(Dataset rows)
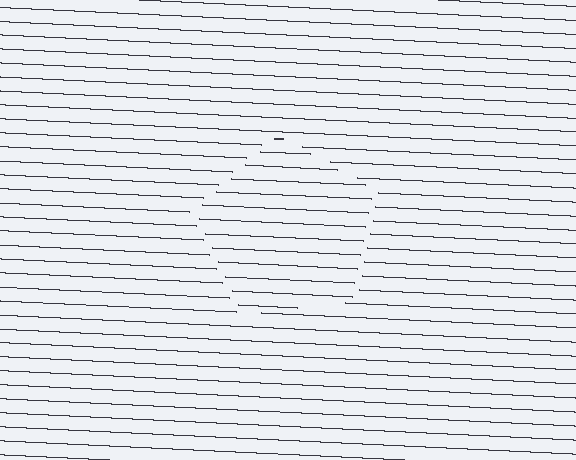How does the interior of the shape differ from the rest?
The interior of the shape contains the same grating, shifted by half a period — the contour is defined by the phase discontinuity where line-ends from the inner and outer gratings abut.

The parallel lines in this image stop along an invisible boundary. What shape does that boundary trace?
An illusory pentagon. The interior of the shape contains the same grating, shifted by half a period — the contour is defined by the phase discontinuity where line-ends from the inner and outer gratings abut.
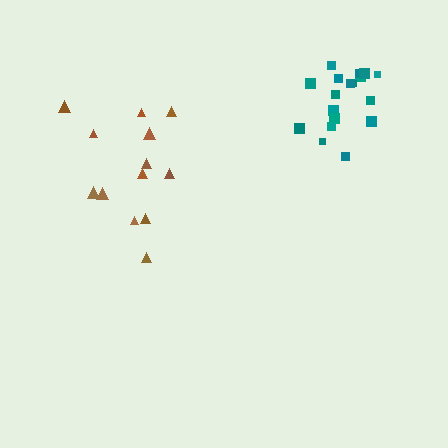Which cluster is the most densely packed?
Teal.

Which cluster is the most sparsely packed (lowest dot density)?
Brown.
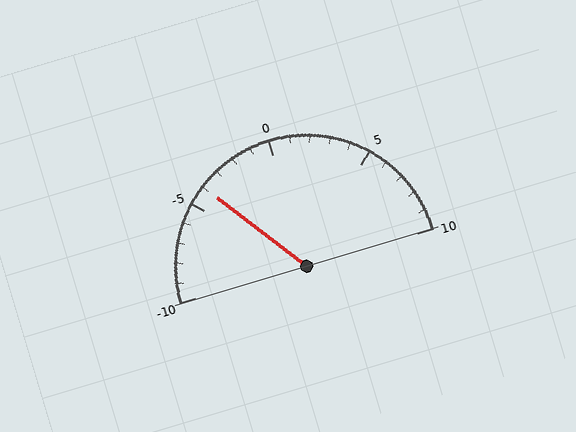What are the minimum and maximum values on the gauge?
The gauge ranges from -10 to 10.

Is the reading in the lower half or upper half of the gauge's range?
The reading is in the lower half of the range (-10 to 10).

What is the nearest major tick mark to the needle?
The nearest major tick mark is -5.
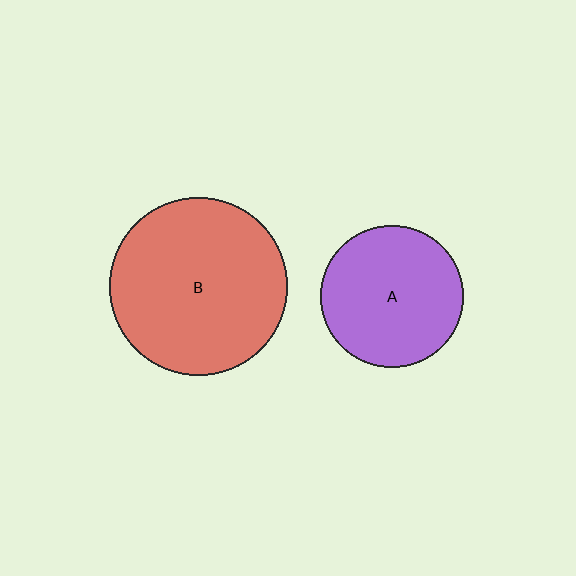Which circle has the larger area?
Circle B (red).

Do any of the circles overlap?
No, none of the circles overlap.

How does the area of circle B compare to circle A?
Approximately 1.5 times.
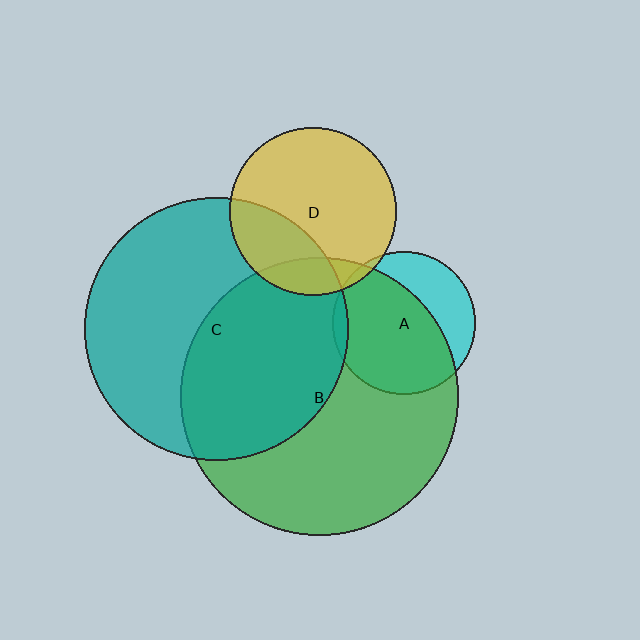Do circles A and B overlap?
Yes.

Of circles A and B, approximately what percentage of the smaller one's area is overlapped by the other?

(Set task): Every record gets retyped exactly; no picture goes into the copy.

(Problem solution):
How does the interior of the shape differ from the rest?
The interior of the shape contains the same grating, shifted by half a period — the contour is defined by the phase discontinuity where line-ends from the inner and outer gratings abut.

The parallel lines in this image stop along an invisible boundary. What shape does that boundary trace?
An illusory pentagon. The interior of the shape contains the same grating, shifted by half a period — the contour is defined by the phase discontinuity where line-ends from the inner and outer gratings abut.
Which cluster is the most densely packed?
Teal.

Which cluster is the most sparsely packed (lowest dot density)?
Brown.
What are the minimum and maximum values on the gauge?
The gauge ranges from -10 to 10.

Is the reading in the lower half or upper half of the gauge's range?
The reading is in the lower half of the range (-10 to 10).

What is the nearest major tick mark to the needle?
The nearest major tick mark is -5.
Which circle has the larger area?
Circle B (red).

Do any of the circles overlap?
No, none of the circles overlap.

How does the area of circle B compare to circle A?
Approximately 1.5 times.
Do circles A and B overlap?
Yes.

Of circles A and B, approximately what percentage of the smaller one's area is overlapped by the other?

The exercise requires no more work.